-------- SOURCE MATERIAL --------

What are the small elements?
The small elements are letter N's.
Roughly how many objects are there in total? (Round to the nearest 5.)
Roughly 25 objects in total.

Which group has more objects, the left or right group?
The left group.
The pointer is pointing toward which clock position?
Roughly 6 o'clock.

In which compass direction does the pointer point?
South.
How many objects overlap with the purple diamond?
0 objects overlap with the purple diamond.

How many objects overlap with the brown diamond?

--------
-------- SOURCE MATERIAL --------

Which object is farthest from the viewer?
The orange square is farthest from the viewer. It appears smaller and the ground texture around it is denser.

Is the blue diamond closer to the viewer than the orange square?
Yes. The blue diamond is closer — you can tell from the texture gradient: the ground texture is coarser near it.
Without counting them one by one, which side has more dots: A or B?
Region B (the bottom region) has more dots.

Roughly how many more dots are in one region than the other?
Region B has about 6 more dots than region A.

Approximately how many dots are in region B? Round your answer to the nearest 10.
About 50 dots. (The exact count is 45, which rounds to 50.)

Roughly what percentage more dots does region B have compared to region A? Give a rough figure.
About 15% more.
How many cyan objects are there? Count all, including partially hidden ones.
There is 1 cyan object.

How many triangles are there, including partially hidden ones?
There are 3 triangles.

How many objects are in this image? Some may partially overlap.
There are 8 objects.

--------

DESCRIPTION OF THE TASK:
Extract exactly and only the lines above from the line containing "Which group has" through the line containing "How many objects overlap with the brown", both end lines included.

ANSWER:
Which group has more objects, the left or right group?
The left group.
The pointer is pointing toward which clock position?
Roughly 6 o'clock.

In which compass direction does the pointer point?
South.
How many objects overlap with the purple diamond?
0 objects overlap with the purple diamond.

How many objects overlap with the brown diamond?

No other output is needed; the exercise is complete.